** Start **

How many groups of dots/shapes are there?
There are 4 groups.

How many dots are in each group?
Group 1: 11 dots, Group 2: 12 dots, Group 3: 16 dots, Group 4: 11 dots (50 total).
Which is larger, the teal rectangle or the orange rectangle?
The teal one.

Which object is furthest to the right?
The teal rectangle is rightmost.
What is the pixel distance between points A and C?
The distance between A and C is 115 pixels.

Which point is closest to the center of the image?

** End **
** Start **

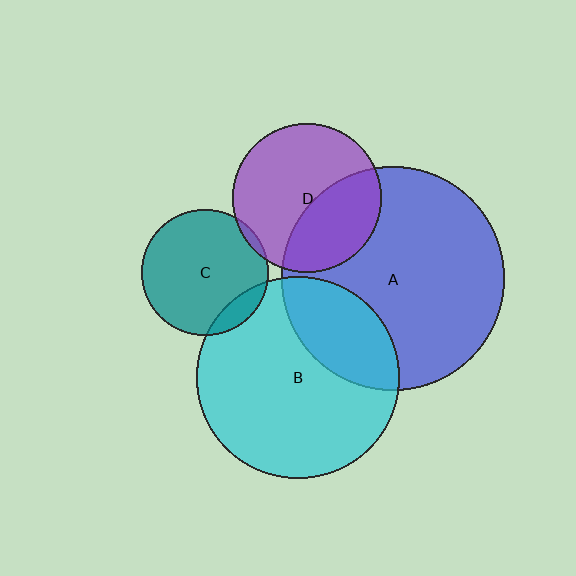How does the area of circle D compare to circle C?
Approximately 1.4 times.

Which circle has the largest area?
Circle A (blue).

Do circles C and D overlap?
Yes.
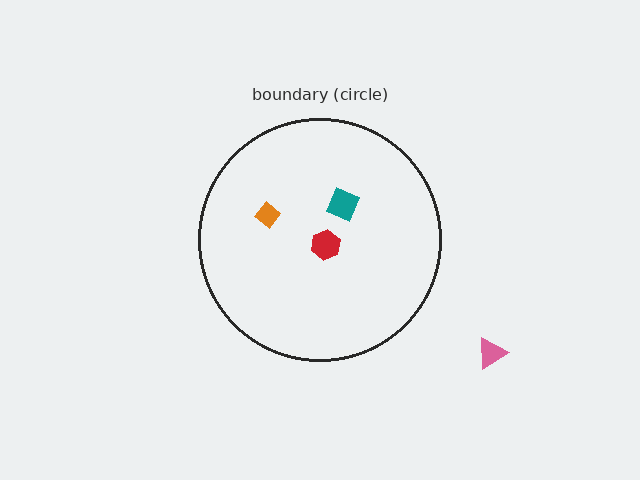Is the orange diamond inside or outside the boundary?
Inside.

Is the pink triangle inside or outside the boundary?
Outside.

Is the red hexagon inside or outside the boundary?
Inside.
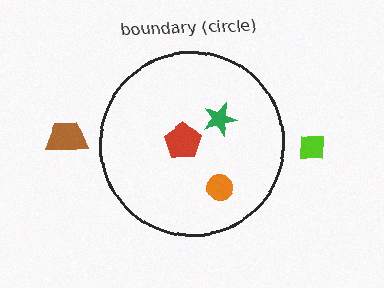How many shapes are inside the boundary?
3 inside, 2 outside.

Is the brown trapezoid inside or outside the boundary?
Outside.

** End **
** Start **

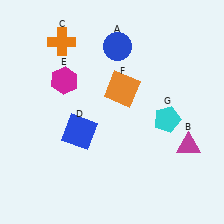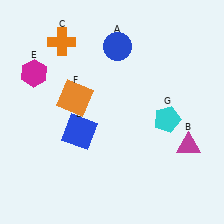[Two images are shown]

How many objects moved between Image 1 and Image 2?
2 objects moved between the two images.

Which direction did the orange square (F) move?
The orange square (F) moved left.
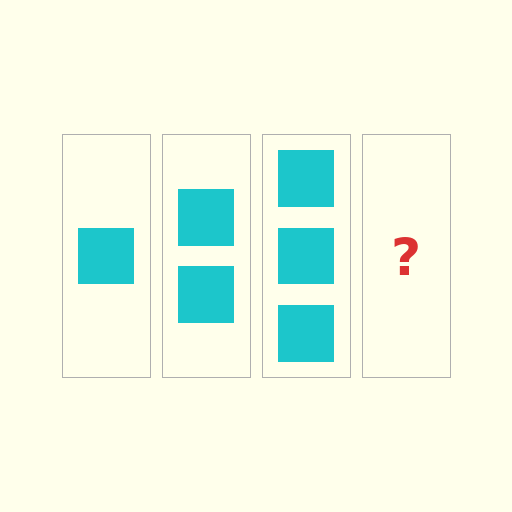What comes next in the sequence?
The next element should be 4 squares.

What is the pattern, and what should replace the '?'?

** End **

### [The problem]
Give again, word for word, the lines from the one that contains "Which direction did" to the one that contains "What is the pattern, and", both included. Omit the pictures.

### [Solution to the problem]
Which direction did the orange square (F) move?
The orange square (F) moved left.
What comes next in the sequence?
The next element should be 4 squares.

What is the pattern, and what should replace the '?'?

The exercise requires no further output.